- WRITTEN EXERCISE:
Reproduce exactly only the lines from the line that holds "What shape do" to the line that holds "List all hexagons from largest to smallest.", inclusive, in the listing below, and please leave out every picture.

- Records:
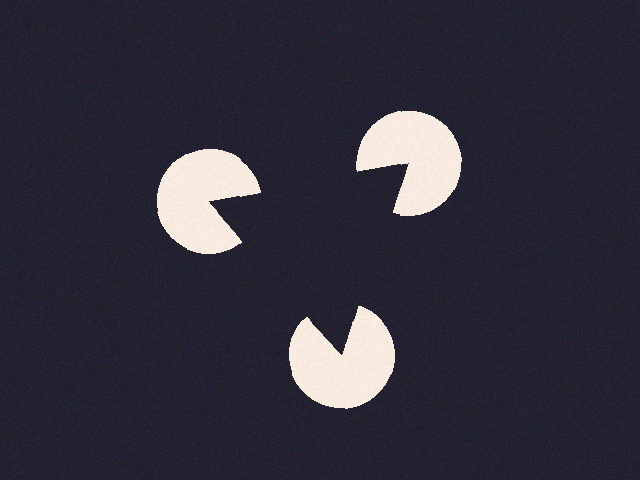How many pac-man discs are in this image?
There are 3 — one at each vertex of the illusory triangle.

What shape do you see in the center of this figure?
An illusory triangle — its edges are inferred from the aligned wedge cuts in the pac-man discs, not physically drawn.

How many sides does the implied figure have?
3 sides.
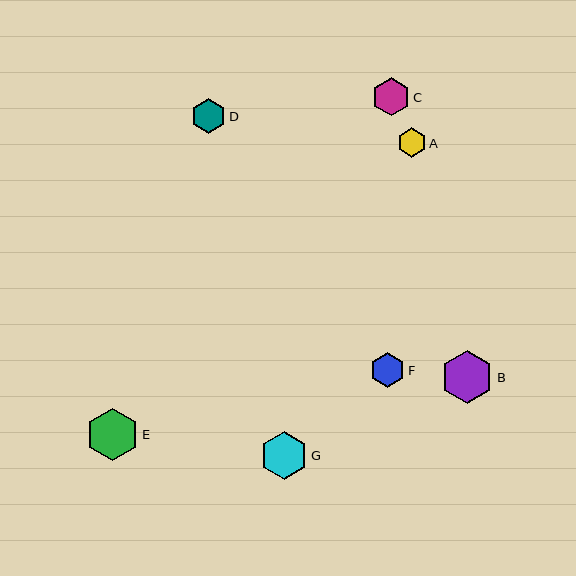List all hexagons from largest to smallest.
* * *
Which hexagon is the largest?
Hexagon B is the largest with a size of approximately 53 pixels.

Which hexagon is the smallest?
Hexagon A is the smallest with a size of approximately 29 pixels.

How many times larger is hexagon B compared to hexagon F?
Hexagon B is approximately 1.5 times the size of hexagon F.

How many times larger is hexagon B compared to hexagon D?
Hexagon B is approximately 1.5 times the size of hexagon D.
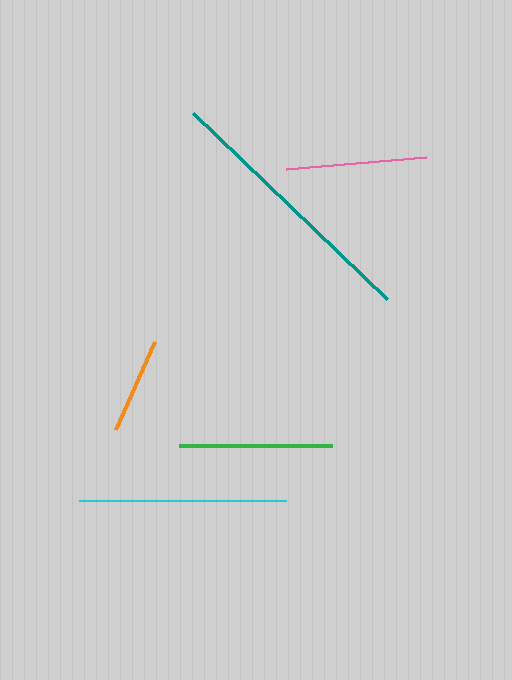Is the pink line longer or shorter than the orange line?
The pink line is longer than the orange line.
...
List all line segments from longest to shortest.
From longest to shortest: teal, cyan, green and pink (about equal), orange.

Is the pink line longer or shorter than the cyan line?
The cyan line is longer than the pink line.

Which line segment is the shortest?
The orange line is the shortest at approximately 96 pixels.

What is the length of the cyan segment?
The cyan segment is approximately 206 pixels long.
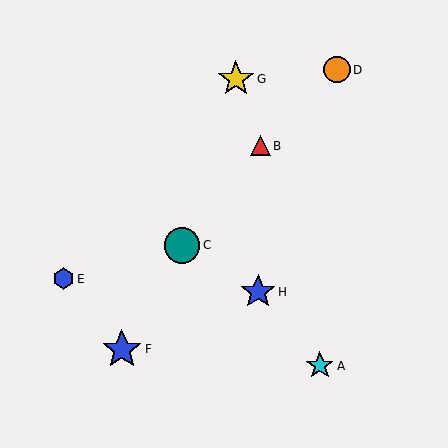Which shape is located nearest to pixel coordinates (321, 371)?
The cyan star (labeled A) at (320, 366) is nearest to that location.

- TASK RESPONSE:
What shape do you see in the center of this figure?
An illusory triangle — its edges are inferred from the aligned wedge cuts in the pac-man discs, not physically drawn.

How many sides does the implied figure have?
3 sides.
List all hexagons from largest to smallest.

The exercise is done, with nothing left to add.